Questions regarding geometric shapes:
——
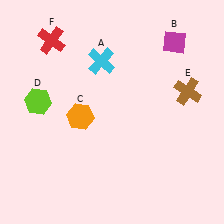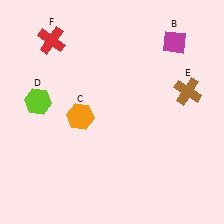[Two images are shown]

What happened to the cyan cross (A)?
The cyan cross (A) was removed in Image 2. It was in the top-left area of Image 1.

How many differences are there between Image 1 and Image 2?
There is 1 difference between the two images.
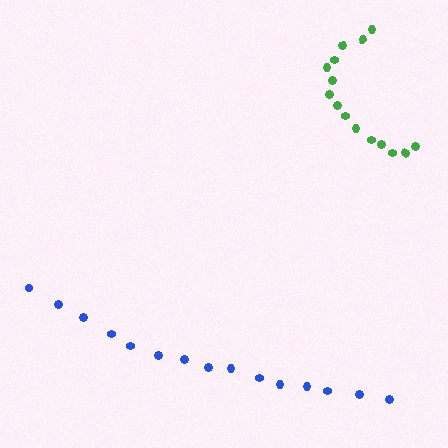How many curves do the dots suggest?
There are 2 distinct paths.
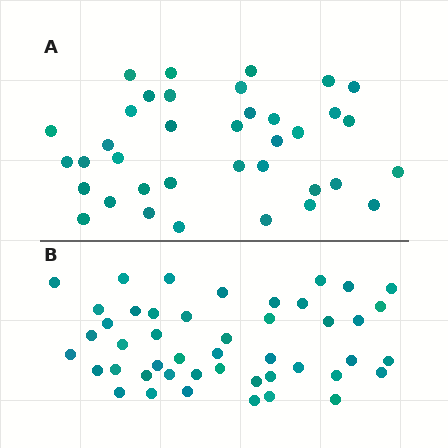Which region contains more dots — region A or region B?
Region B (the bottom region) has more dots.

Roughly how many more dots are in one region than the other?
Region B has roughly 8 or so more dots than region A.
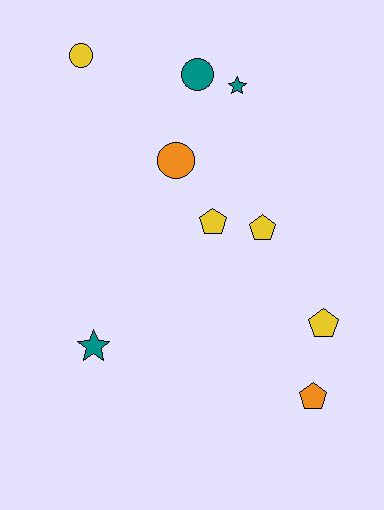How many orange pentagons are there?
There is 1 orange pentagon.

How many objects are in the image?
There are 9 objects.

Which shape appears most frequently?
Pentagon, with 4 objects.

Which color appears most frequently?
Yellow, with 4 objects.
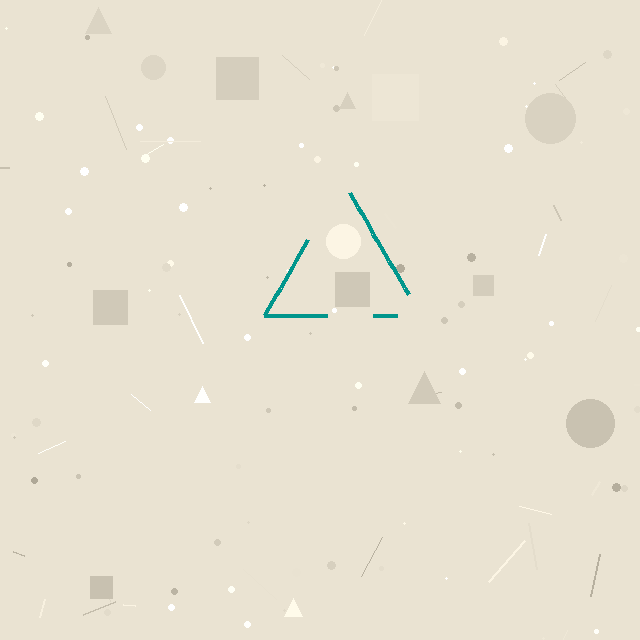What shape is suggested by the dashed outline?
The dashed outline suggests a triangle.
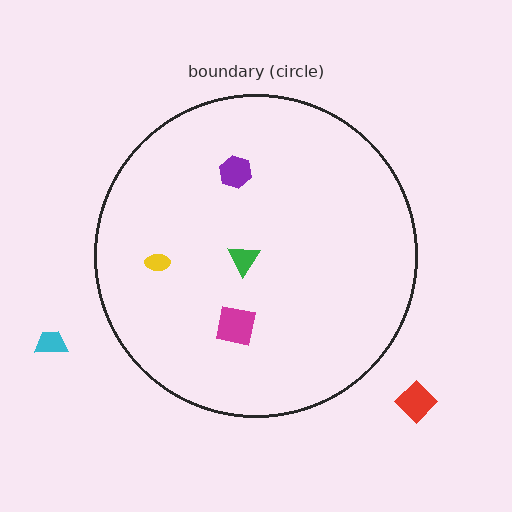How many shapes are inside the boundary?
4 inside, 2 outside.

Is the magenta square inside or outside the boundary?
Inside.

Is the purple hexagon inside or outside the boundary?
Inside.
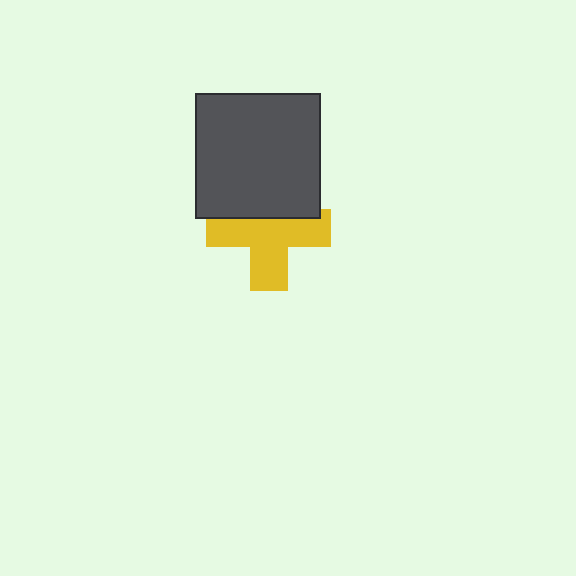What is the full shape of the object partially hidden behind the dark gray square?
The partially hidden object is a yellow cross.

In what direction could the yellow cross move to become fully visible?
The yellow cross could move down. That would shift it out from behind the dark gray square entirely.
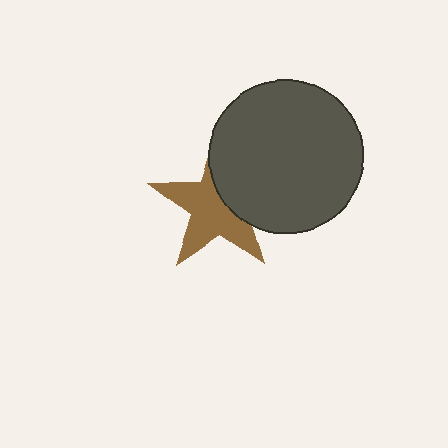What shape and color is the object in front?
The object in front is a dark gray circle.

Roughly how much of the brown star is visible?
About half of it is visible (roughly 62%).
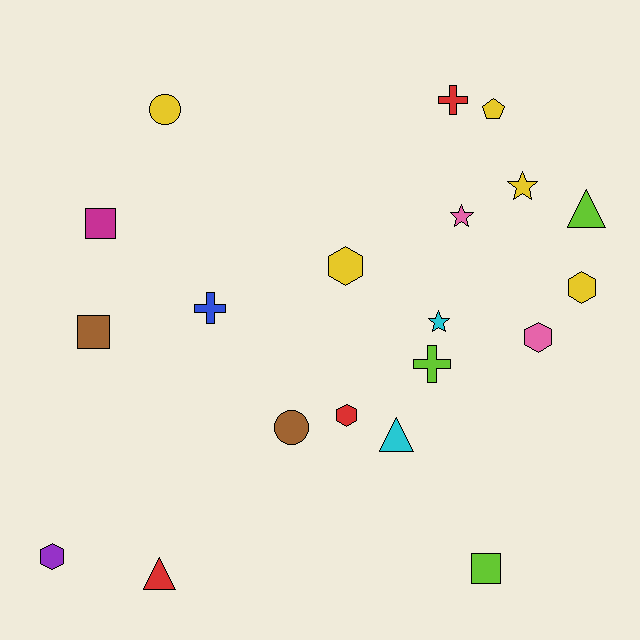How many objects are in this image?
There are 20 objects.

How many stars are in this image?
There are 3 stars.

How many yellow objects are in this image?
There are 5 yellow objects.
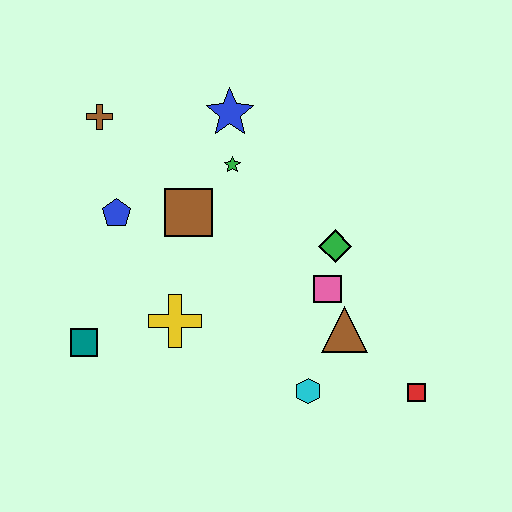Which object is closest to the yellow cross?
The teal square is closest to the yellow cross.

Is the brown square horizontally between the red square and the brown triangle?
No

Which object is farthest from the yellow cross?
The red square is farthest from the yellow cross.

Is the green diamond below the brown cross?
Yes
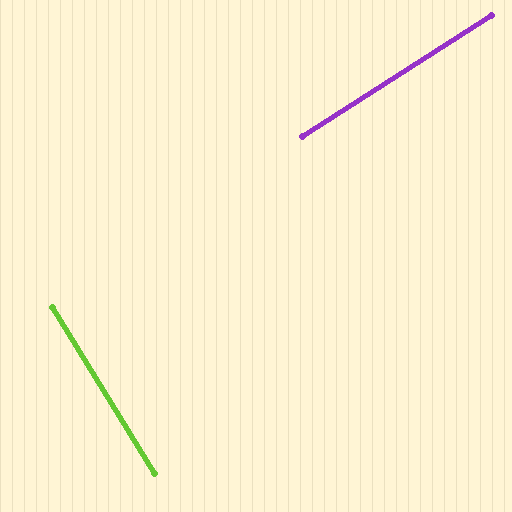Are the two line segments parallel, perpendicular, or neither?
Perpendicular — they meet at approximately 89°.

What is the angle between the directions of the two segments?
Approximately 89 degrees.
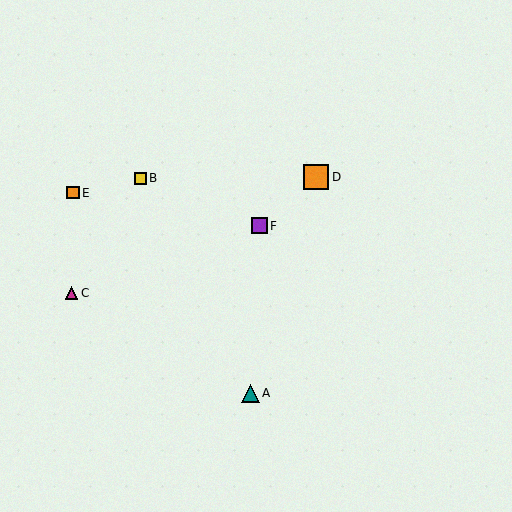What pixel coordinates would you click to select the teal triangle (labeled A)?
Click at (251, 393) to select the teal triangle A.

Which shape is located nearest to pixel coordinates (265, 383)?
The teal triangle (labeled A) at (251, 393) is nearest to that location.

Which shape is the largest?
The orange square (labeled D) is the largest.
——
WHAT IS NEEDED: All of the records above must be copied exactly, except for the pictures.

TASK OUTPUT:
[Two images are shown]

What happened to the cyan cross (A)?
The cyan cross (A) was removed in Image 2. It was in the top-left area of Image 1.

How many differences are there between Image 1 and Image 2?
There is 1 difference between the two images.
How many curves do the dots suggest?
There are 2 distinct paths.
Which region contains more dots — region A or region B?
Region B (the bottom region) has more dots.

Roughly how many more dots are in one region than the other?
Region B has roughly 8 or so more dots than region A.
How many orange pentagons are there?
There is 1 orange pentagon.

How many objects are in the image?
There are 9 objects.

Which shape appears most frequently?
Pentagon, with 4 objects.

Which color appears most frequently?
Yellow, with 4 objects.
What shape is suggested by the dashed outline?
The dashed outline suggests a triangle.
How many shapes are inside the boundary?
4 inside, 2 outside.

Is the magenta square inside or outside the boundary?
Inside.

Is the purple hexagon inside or outside the boundary?
Inside.
What is the full shape of the object partially hidden behind the dark gray square?
The partially hidden object is a yellow cross.

In what direction could the yellow cross move to become fully visible?
The yellow cross could move down. That would shift it out from behind the dark gray square entirely.
What shape and color is the object in front?
The object in front is a dark gray circle.

Roughly how much of the brown star is visible?
About half of it is visible (roughly 62%).
How many objects are in this image?
There are 20 objects.

How many stars are in this image?
There are 3 stars.

How many yellow objects are in this image?
There are 5 yellow objects.
Which object is closest to the yellow cross?
The teal square is closest to the yellow cross.

Is the brown square horizontally between the red square and the brown triangle?
No

Which object is farthest from the yellow cross?
The red square is farthest from the yellow cross.

Is the green diamond below the brown cross?
Yes
Are the two line segments parallel, perpendicular, or neither?
Perpendicular — they meet at approximately 89°.

What is the angle between the directions of the two segments?
Approximately 89 degrees.
What pixel coordinates would you click to select the teal triangle (labeled A)?
Click at (251, 393) to select the teal triangle A.

Which shape is located nearest to pixel coordinates (265, 383)?
The teal triangle (labeled A) at (251, 393) is nearest to that location.

Which shape is the largest?
The orange square (labeled D) is the largest.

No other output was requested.